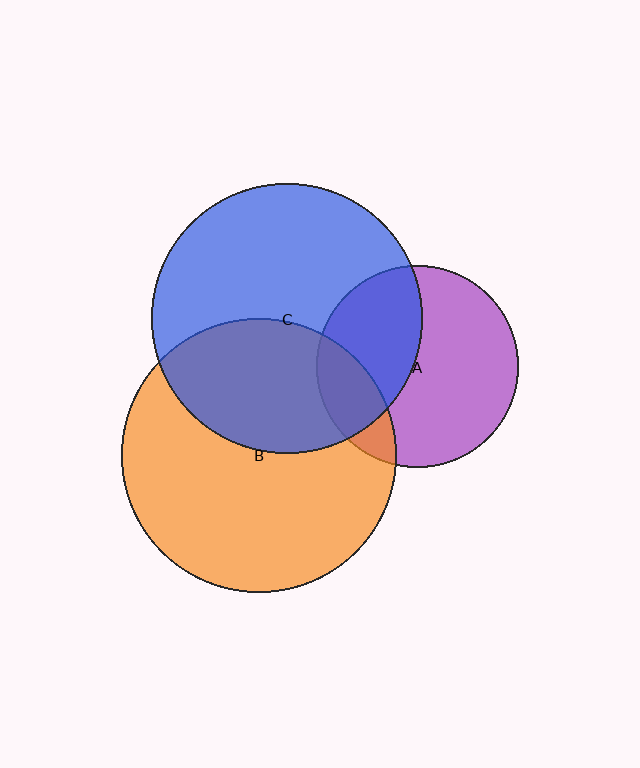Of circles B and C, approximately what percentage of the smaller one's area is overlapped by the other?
Approximately 40%.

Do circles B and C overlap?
Yes.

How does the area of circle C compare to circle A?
Approximately 1.8 times.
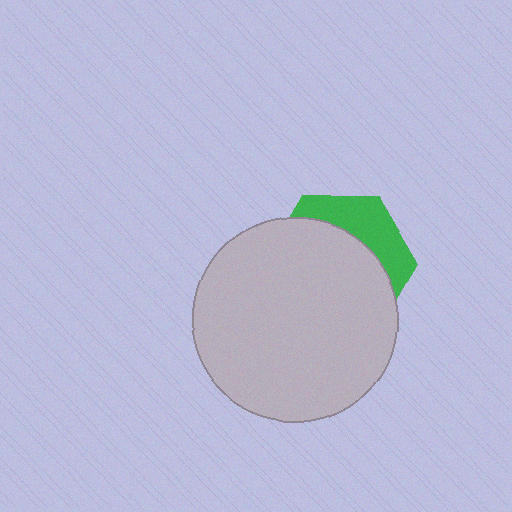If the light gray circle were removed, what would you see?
You would see the complete green hexagon.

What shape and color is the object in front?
The object in front is a light gray circle.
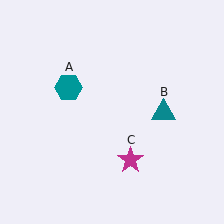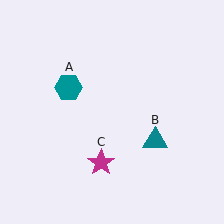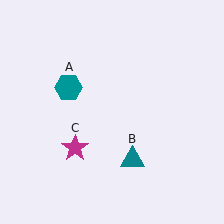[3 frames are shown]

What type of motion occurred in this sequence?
The teal triangle (object B), magenta star (object C) rotated clockwise around the center of the scene.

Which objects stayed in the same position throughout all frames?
Teal hexagon (object A) remained stationary.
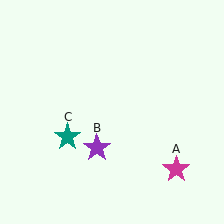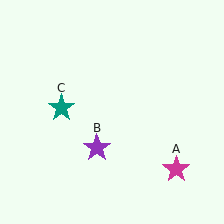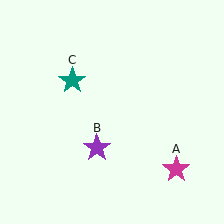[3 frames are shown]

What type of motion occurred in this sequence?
The teal star (object C) rotated clockwise around the center of the scene.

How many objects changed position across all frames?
1 object changed position: teal star (object C).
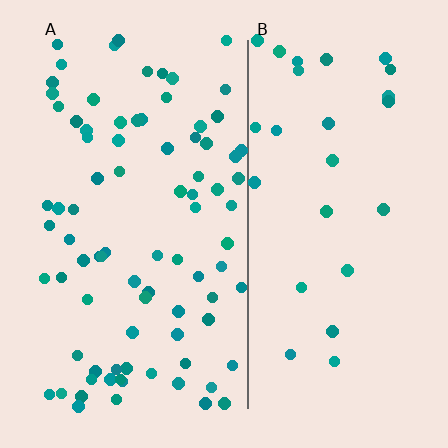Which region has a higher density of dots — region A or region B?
####
### [Written exercise]
The data should be printed again unchanged; leave its pictures out.

### [Complete output]
Of circles B and C, approximately what percentage of the smaller one's area is overlapped by the other?
Approximately 40%.

Do circles B and C overlap?
Yes.

How does the area of circle C compare to circle A?
Approximately 1.8 times.
If the light gray circle were removed, what would you see?
You would see the complete green hexagon.

What shape and color is the object in front?
The object in front is a light gray circle.
[3 frames are shown]

What type of motion occurred in this sequence?
The teal triangle (object B), magenta star (object C) rotated clockwise around the center of the scene.

Which objects stayed in the same position throughout all frames?
Teal hexagon (object A) remained stationary.
[3 frames are shown]

What type of motion occurred in this sequence?
The teal star (object C) rotated clockwise around the center of the scene.

How many objects changed position across all frames?
1 object changed position: teal star (object C).
Which region has a higher density of dots — region A or region B?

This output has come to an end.